> _WHAT YOU HAVE TO DO_:
Transcribe every entry below word for word, but skip the pictures.

# # #

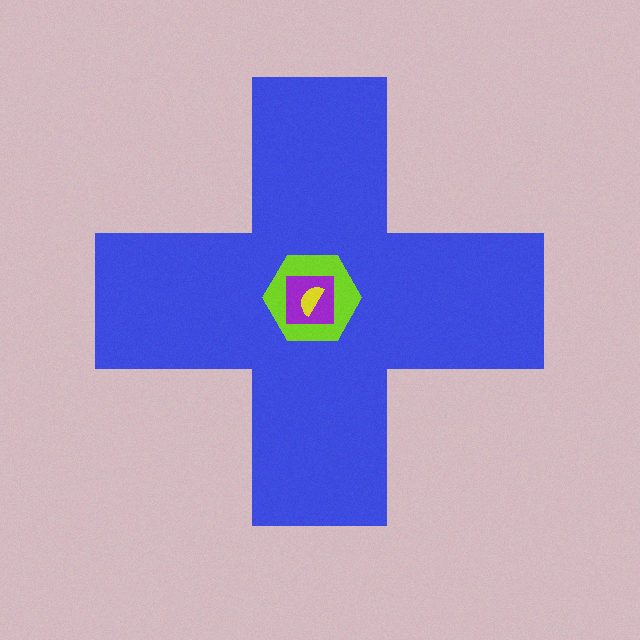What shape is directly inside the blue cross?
The lime hexagon.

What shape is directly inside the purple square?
The yellow semicircle.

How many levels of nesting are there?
4.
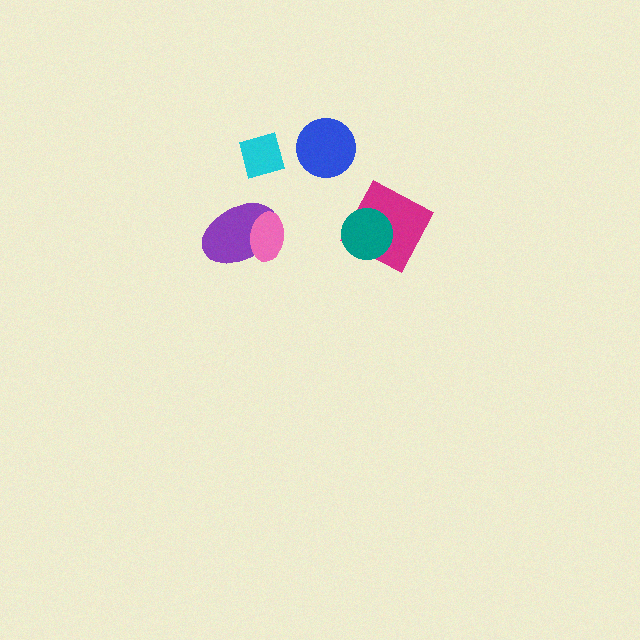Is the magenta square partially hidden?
Yes, it is partially covered by another shape.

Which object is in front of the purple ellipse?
The pink ellipse is in front of the purple ellipse.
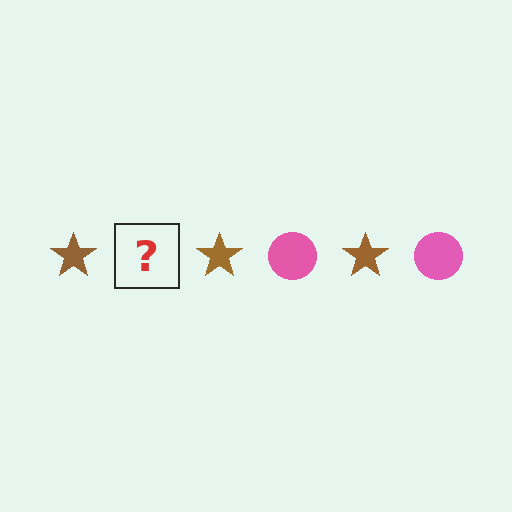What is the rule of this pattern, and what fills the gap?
The rule is that the pattern alternates between brown star and pink circle. The gap should be filled with a pink circle.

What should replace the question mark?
The question mark should be replaced with a pink circle.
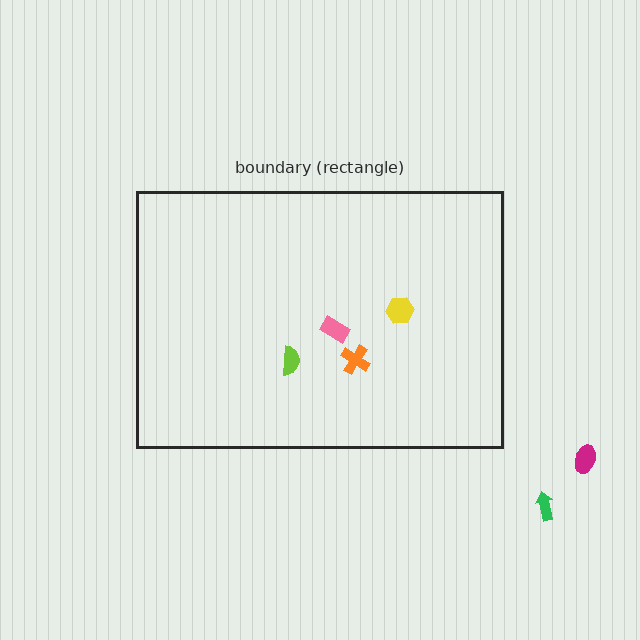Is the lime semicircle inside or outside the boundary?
Inside.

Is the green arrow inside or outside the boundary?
Outside.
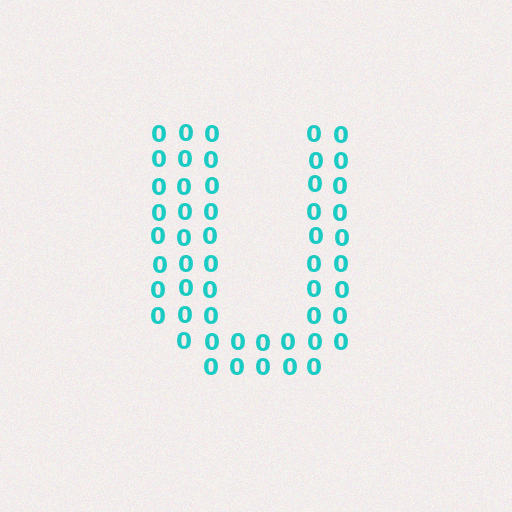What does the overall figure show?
The overall figure shows the letter U.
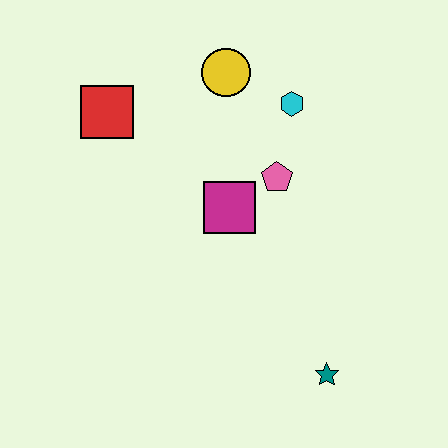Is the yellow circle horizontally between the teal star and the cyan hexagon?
No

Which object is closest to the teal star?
The magenta square is closest to the teal star.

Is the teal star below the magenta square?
Yes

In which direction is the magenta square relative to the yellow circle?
The magenta square is below the yellow circle.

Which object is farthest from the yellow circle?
The teal star is farthest from the yellow circle.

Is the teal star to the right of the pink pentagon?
Yes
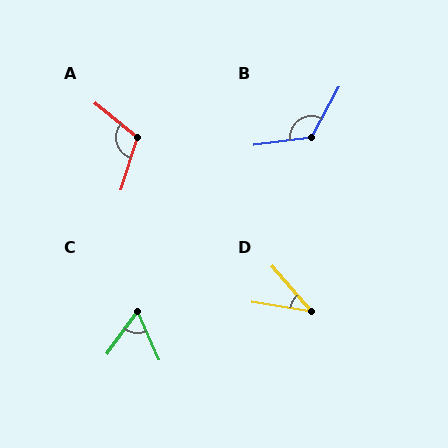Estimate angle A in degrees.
Approximately 112 degrees.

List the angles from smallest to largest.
D (40°), C (60°), A (112°), B (126°).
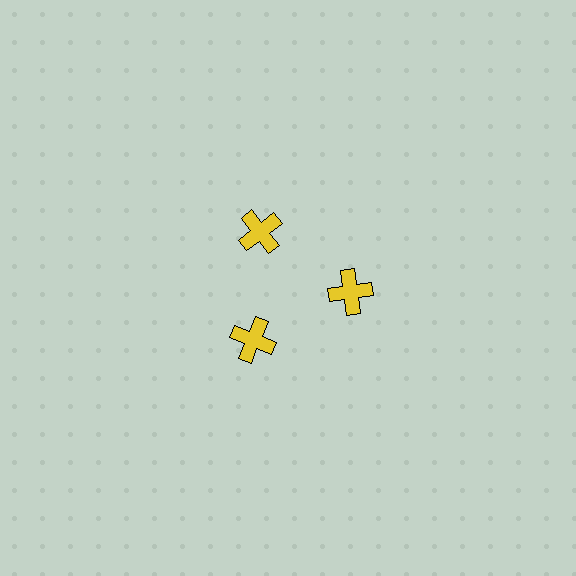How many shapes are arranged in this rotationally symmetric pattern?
There are 3 shapes, arranged in 3 groups of 1.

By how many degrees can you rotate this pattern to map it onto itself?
The pattern maps onto itself every 120 degrees of rotation.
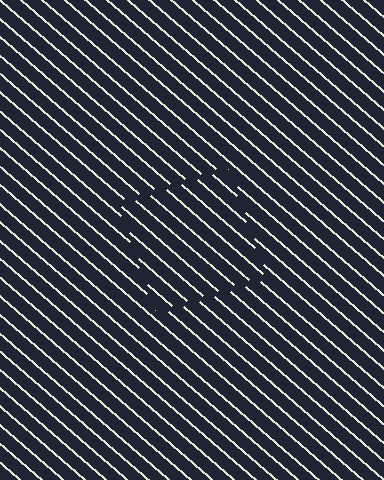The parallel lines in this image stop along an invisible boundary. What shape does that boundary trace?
An illusory square. The interior of the shape contains the same grating, shifted by half a period — the contour is defined by the phase discontinuity where line-ends from the inner and outer gratings abut.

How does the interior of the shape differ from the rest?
The interior of the shape contains the same grating, shifted by half a period — the contour is defined by the phase discontinuity where line-ends from the inner and outer gratings abut.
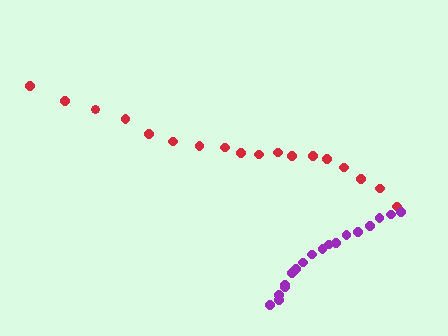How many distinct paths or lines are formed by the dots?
There are 2 distinct paths.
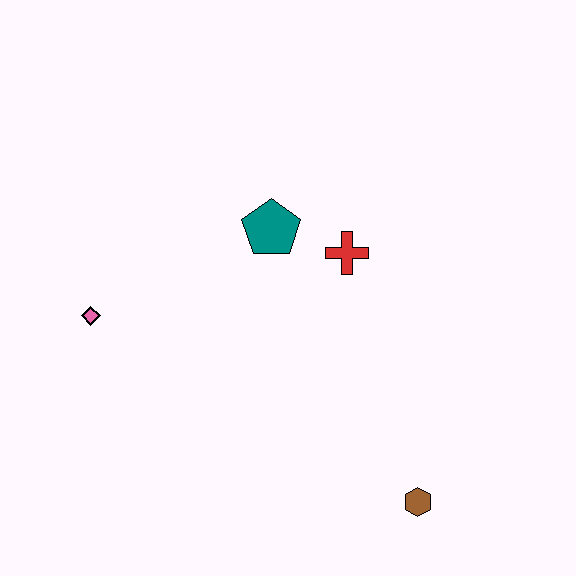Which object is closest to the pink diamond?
The teal pentagon is closest to the pink diamond.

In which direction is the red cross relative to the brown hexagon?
The red cross is above the brown hexagon.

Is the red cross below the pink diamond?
No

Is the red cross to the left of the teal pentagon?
No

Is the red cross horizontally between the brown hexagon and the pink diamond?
Yes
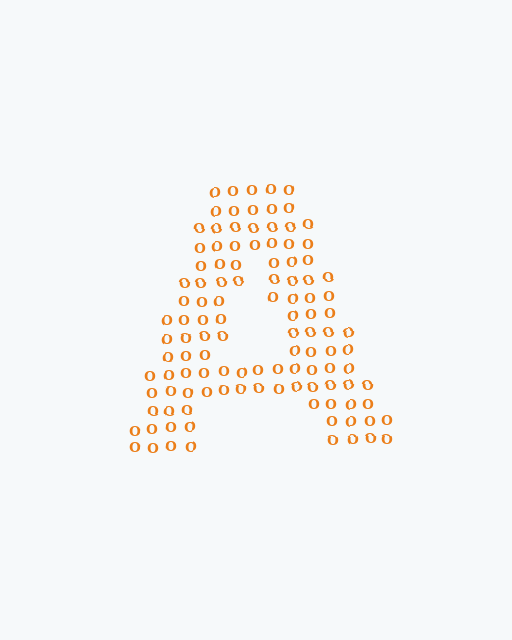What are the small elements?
The small elements are letter O's.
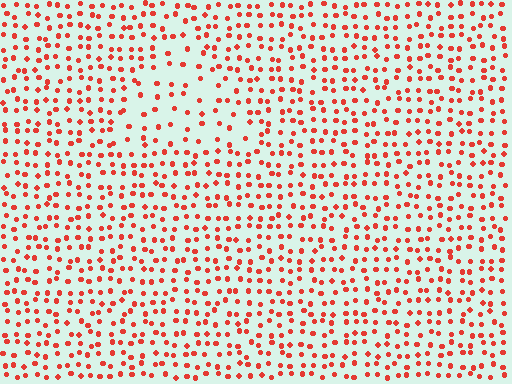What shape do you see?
I see a triangle.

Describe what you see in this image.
The image contains small red elements arranged at two different densities. A triangle-shaped region is visible where the elements are less densely packed than the surrounding area.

# # #

> _ANSWER TO THIS TASK_:
What shape is directly inside the blue cross?
The lime hexagon.

What shape is directly inside the purple square?
The yellow semicircle.

How many levels of nesting are there?
4.
Is the magenta square partially hidden?
Yes, it is partially covered by another shape.

Which object is in front of the purple ellipse?
The pink ellipse is in front of the purple ellipse.
What is the rule of this pattern, and what fills the gap?
The rule is that the pattern alternates between brown star and pink circle. The gap should be filled with a pink circle.

What should replace the question mark?
The question mark should be replaced with a pink circle.
Is the lime semicircle inside or outside the boundary?
Inside.

Is the green arrow inside or outside the boundary?
Outside.
What does the overall figure show?
The overall figure shows the letter U.
Is the yellow circle horizontally between the teal star and the cyan hexagon?
No

Which object is closest to the teal star?
The magenta square is closest to the teal star.

Is the teal star below the magenta square?
Yes

In which direction is the magenta square relative to the yellow circle?
The magenta square is below the yellow circle.

Which object is farthest from the yellow circle?
The teal star is farthest from the yellow circle.

Is the teal star to the right of the pink pentagon?
Yes
Estimate angle A in degrees.
Approximately 112 degrees.

List the angles from smallest to largest.
D (40°), C (60°), A (112°), B (126°).
How many shapes are arranged in this rotationally symmetric pattern?
There are 3 shapes, arranged in 3 groups of 1.

By how many degrees can you rotate this pattern to map it onto itself?
The pattern maps onto itself every 120 degrees of rotation.
The parallel lines in this image stop along an invisible boundary. What shape does that boundary trace?
An illusory square. The interior of the shape contains the same grating, shifted by half a period — the contour is defined by the phase discontinuity where line-ends from the inner and outer gratings abut.

How does the interior of the shape differ from the rest?
The interior of the shape contains the same grating, shifted by half a period — the contour is defined by the phase discontinuity where line-ends from the inner and outer gratings abut.
How many distinct paths or lines are formed by the dots?
There are 2 distinct paths.
Which object is closest to the pink diamond?
The teal pentagon is closest to the pink diamond.

In which direction is the red cross relative to the brown hexagon?
The red cross is above the brown hexagon.

Is the red cross below the pink diamond?
No

Is the red cross to the left of the teal pentagon?
No

Is the red cross horizontally between the brown hexagon and the pink diamond?
Yes
What are the small elements?
The small elements are letter O's.
What shape do you see?
I see a triangle.

Describe what you see in this image.
The image contains small red elements arranged at two different densities. A triangle-shaped region is visible where the elements are less densely packed than the surrounding area.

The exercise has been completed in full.